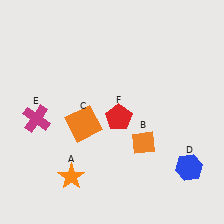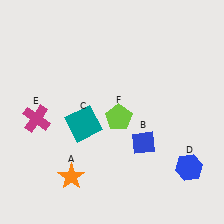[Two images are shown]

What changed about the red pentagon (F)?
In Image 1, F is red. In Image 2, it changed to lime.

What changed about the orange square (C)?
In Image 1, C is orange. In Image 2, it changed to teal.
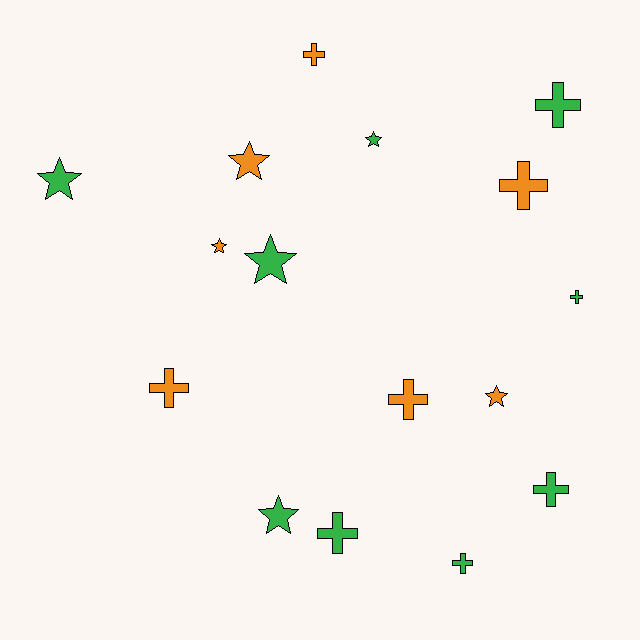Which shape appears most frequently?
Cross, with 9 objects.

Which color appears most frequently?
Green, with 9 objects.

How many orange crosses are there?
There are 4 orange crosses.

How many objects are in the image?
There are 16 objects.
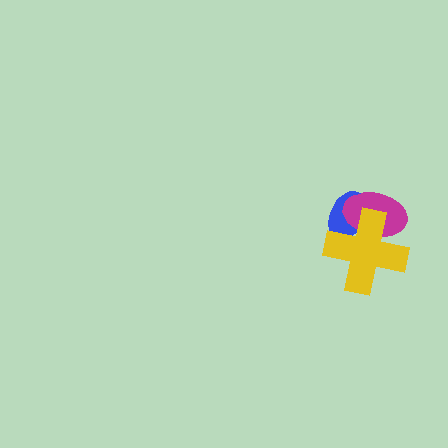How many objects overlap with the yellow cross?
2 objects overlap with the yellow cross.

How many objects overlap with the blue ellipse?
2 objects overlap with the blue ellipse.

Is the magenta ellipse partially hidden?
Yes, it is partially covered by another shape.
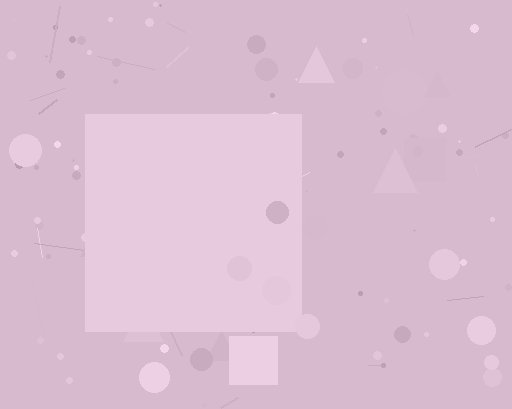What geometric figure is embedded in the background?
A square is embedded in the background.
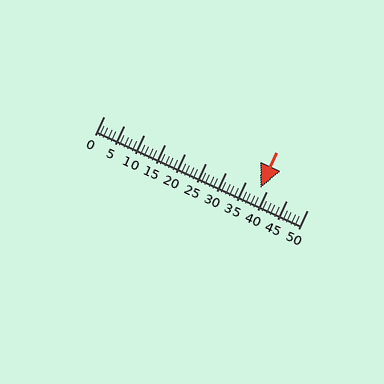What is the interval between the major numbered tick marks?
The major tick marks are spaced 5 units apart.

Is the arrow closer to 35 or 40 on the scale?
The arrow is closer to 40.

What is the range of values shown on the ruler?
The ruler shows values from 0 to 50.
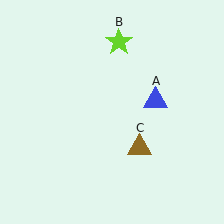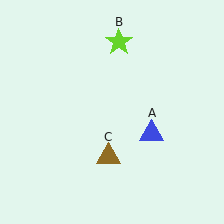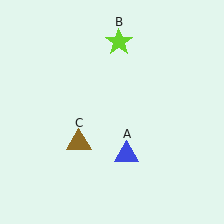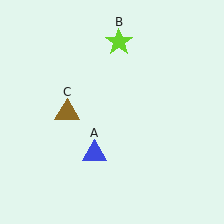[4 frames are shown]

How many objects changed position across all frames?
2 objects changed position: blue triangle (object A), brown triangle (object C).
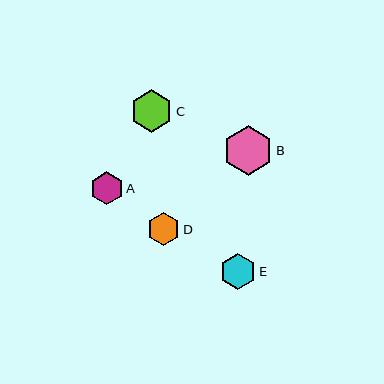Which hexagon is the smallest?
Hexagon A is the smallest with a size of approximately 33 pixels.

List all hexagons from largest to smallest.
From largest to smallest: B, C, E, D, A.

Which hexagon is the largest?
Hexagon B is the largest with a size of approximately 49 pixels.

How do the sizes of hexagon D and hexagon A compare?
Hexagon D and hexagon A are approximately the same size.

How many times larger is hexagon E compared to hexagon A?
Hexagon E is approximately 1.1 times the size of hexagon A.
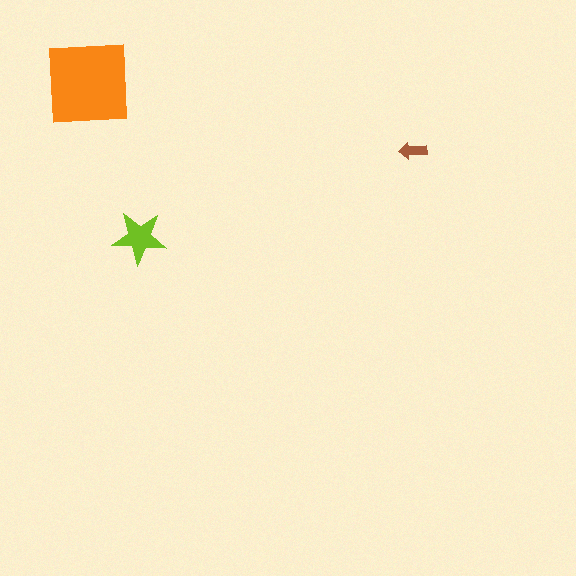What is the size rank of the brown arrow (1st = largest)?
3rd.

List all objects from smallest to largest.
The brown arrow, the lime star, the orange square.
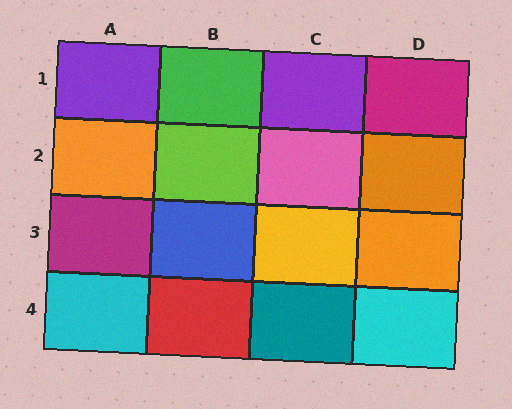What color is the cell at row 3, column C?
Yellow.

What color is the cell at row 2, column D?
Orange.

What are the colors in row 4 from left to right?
+ + +
» What is asked: Output every entry exactly as given; pictures are not part of the copy.

» Exercise result:
[Two images are shown]

What changed about the red pentagon (F)?
In Image 1, F is red. In Image 2, it changed to lime.

What changed about the orange square (C)?
In Image 1, C is orange. In Image 2, it changed to teal.
Which shape appears most frequently?
Cross, with 9 objects.

Which color appears most frequently?
Green, with 9 objects.

How many orange crosses are there?
There are 4 orange crosses.

How many objects are in the image?
There are 16 objects.
How many objects overlap with the yellow cross?
2 objects overlap with the yellow cross.

How many objects overlap with the blue ellipse?
2 objects overlap with the blue ellipse.

Is the magenta ellipse partially hidden?
Yes, it is partially covered by another shape.
What geometric figure is embedded in the background?
A square is embedded in the background.
What is the interval between the major numbered tick marks?
The major tick marks are spaced 5 units apart.

Is the arrow closer to 35 or 40 on the scale?
The arrow is closer to 40.

What is the range of values shown on the ruler?
The ruler shows values from 0 to 50.
[4 frames are shown]

How many objects changed position across all frames?
2 objects changed position: blue triangle (object A), brown triangle (object C).
Which hexagon is the smallest?
Hexagon A is the smallest with a size of approximately 33 pixels.

List all hexagons from largest to smallest.
From largest to smallest: B, C, E, D, A.

Which hexagon is the largest?
Hexagon B is the largest with a size of approximately 49 pixels.

How do the sizes of hexagon D and hexagon A compare?
Hexagon D and hexagon A are approximately the same size.

How many times larger is hexagon E compared to hexagon A?
Hexagon E is approximately 1.1 times the size of hexagon A.
What is the size rank of the brown arrow (1st = largest)?
3rd.

List all objects from smallest to largest.
The brown arrow, the lime star, the orange square.
What color is the cell at row 3, column C?
Yellow.

What color is the cell at row 2, column D?
Orange.

What are the colors in row 4 from left to right?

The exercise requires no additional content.